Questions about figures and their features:
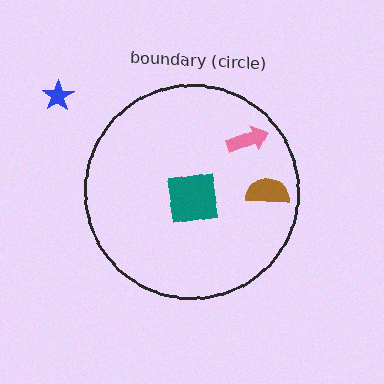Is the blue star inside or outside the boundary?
Outside.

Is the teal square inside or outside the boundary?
Inside.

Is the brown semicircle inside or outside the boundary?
Inside.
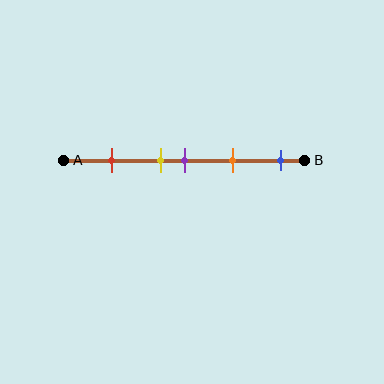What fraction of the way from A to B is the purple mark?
The purple mark is approximately 50% (0.5) of the way from A to B.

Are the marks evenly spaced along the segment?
No, the marks are not evenly spaced.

## TASK STATEMENT
Reproduce the entries above word for word. Pictures stay out.

## OUTPUT
Is the blue star inside or outside the boundary?
Outside.

Is the teal square inside or outside the boundary?
Inside.

Is the brown semicircle inside or outside the boundary?
Inside.
What fraction of the way from A to B is the purple mark?
The purple mark is approximately 50% (0.5) of the way from A to B.

Are the marks evenly spaced along the segment?
No, the marks are not evenly spaced.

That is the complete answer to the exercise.